_Problem statement_. Repeat all the material exactly; pictures stay out of your copy.
* BEGIN *
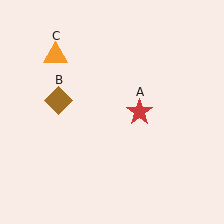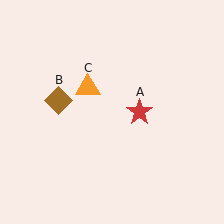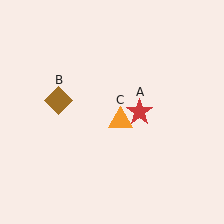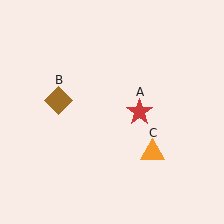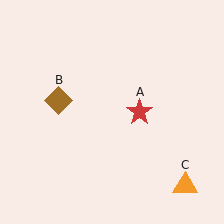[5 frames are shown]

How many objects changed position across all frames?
1 object changed position: orange triangle (object C).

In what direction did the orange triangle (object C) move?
The orange triangle (object C) moved down and to the right.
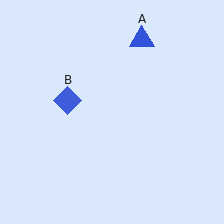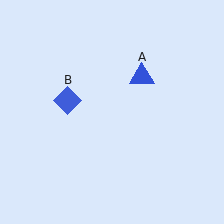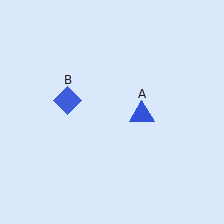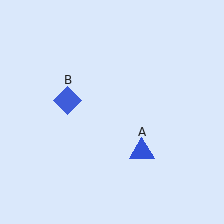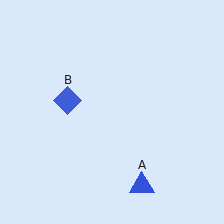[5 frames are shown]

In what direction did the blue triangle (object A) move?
The blue triangle (object A) moved down.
* END *
_Solved exercise_.
[5 frames are shown]

How many objects changed position across all frames?
1 object changed position: orange triangle (object C).

In what direction did the orange triangle (object C) move?
The orange triangle (object C) moved down and to the right.
[5 frames are shown]

In what direction did the blue triangle (object A) move?
The blue triangle (object A) moved down.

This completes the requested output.